Start of Block
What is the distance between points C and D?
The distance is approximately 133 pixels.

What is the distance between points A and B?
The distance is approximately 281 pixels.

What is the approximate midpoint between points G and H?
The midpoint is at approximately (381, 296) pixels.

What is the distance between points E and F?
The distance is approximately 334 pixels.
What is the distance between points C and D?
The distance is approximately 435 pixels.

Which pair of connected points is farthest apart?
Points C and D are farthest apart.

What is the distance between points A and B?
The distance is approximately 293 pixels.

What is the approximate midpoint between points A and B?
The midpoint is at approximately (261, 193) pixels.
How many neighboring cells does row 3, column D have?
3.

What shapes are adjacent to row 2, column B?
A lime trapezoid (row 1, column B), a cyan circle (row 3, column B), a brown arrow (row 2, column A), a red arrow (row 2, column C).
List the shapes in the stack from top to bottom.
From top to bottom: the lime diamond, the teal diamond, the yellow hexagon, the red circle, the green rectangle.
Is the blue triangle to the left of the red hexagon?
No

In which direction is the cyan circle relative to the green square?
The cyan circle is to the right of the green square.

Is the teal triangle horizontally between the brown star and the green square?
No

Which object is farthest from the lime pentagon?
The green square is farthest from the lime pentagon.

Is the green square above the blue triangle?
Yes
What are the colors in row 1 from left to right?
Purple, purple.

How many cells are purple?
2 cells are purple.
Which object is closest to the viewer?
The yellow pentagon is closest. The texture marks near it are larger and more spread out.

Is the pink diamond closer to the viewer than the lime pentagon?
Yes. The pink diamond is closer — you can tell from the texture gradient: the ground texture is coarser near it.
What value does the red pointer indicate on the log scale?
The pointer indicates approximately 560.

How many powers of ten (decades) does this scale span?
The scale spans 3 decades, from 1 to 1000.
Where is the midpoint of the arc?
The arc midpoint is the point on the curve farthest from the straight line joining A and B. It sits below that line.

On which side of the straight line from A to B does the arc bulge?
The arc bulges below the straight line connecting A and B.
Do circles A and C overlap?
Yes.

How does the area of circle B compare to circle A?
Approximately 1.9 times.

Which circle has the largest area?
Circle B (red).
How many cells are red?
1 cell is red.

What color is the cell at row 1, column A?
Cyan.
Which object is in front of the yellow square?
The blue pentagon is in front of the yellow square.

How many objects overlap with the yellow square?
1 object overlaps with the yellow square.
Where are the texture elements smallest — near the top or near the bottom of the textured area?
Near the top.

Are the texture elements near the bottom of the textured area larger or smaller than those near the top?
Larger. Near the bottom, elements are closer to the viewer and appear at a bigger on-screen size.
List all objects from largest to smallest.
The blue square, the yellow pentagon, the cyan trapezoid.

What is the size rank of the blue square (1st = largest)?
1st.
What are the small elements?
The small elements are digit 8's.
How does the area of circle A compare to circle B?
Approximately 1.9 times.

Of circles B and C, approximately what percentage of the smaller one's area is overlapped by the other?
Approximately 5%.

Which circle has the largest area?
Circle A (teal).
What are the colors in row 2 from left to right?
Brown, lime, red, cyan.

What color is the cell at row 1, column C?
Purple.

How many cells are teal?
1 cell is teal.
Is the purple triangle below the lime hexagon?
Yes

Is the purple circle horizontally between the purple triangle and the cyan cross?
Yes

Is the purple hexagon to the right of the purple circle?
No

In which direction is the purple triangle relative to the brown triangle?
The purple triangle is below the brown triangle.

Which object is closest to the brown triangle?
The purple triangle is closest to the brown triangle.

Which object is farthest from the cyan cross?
End of Block
◆ **What to produce**
Would you reproduce all of the data exactly, without a single alteration?

◆ **Exercise result**
What is the distance between points C and D?
The distance is approximately 133 pixels.

What is the distance between points A and B?
The distance is approximately 281 pixels.

What is the approximate midpoint between points G and H?
The midpoint is at approximately (381, 296) pixels.

What is the distance between points E and F?
The distance is approximately 334 pixels.
What is the distance between points C and D?
The distance is approximately 435 pixels.

Which pair of connected points is farthest apart?
Points C and D are farthest apart.

What is the distance between points A and B?
The distance is approximately 293 pixels.

What is the approximate midpoint between points A and B?
The midpoint is at approximately (261, 193) pixels.
How many neighboring cells does row 3, column D have?
3.

What shapes are adjacent to row 2, column B?
A lime trapezoid (row 1, column B), a cyan circle (row 3, column B), a brown arrow (row 2, column A), a red arrow (row 2, column C).
List the shapes in the stack from top to bottom.
From top to bottom: the lime diamond, the teal diamond, the yellow hexagon, the red circle, the green rectangle.
Is the blue triangle to the left of the red hexagon?
No

In which direction is the cyan circle relative to the green square?
The cyan circle is to the right of the green square.

Is the teal triangle horizontally between the brown star and the green square?
No

Which object is farthest from the lime pentagon?
The green square is farthest from the lime pentagon.

Is the green square above the blue triangle?
Yes
What are the colors in row 1 from left to right?
Purple, purple.

How many cells are purple?
2 cells are purple.
Which object is closest to the viewer?
The yellow pentagon is closest. The texture marks near it are larger and more spread out.

Is the pink diamond closer to the viewer than the lime pentagon?
Yes. The pink diamond is closer — you can tell from the texture gradient: the ground texture is coarser near it.
What value does the red pointer indicate on the log scale?
The pointer indicates approximately 560.

How many powers of ten (decades) does this scale span?
The scale spans 3 decades, from 1 to 1000.
Where is the midpoint of the arc?
The arc midpoint is the point on the curve farthest from the straight line joining A and B. It sits below that line.

On which side of the straight line from A to B does the arc bulge?
The arc bulges below the straight line connecting A and B.
Do circles A and C overlap?
Yes.

How does the area of circle B compare to circle A?
Approximately 1.9 times.

Which circle has the largest area?
Circle B (red).
How many cells are red?
1 cell is red.

What color is the cell at row 1, column A?
Cyan.
Which object is in front of the yellow square?
The blue pentagon is in front of the yellow square.

How many objects overlap with the yellow square?
1 object overlaps with the yellow square.
Where are the texture elements smallest — near the top or near the bottom of the textured area?
Near the top.

Are the texture elements near the bottom of the textured area larger or smaller than those near the top?
Larger. Near the bottom, elements are closer to the viewer and appear at a bigger on-screen size.
List all objects from largest to smallest.
The blue square, the yellow pentagon, the cyan trapezoid.

What is the size rank of the blue square (1st = largest)?
1st.
What are the small elements?
The small elements are digit 8's.
How does the area of circle A compare to circle B?
Approximately 1.9 times.

Of circles B and C, approximately what percentage of the smaller one's area is overlapped by the other?
Approximately 5%.

Which circle has the largest area?
Circle A (teal).
What are the colors in row 2 from left to right?
Brown, lime, red, cyan.

What color is the cell at row 1, column C?
Purple.

How many cells are teal?
1 cell is teal.
Is the purple triangle below the lime hexagon?
Yes

Is the purple circle horizontally between the purple triangle and the cyan cross?
Yes

Is the purple hexagon to the right of the purple circle?
No

In which direction is the purple triangle relative to the brown triangle?
The purple triangle is below the brown triangle.

Which object is closest to the brown triangle?
The purple triangle is closest to the brown triangle.

Which object is farthest from the cyan cross?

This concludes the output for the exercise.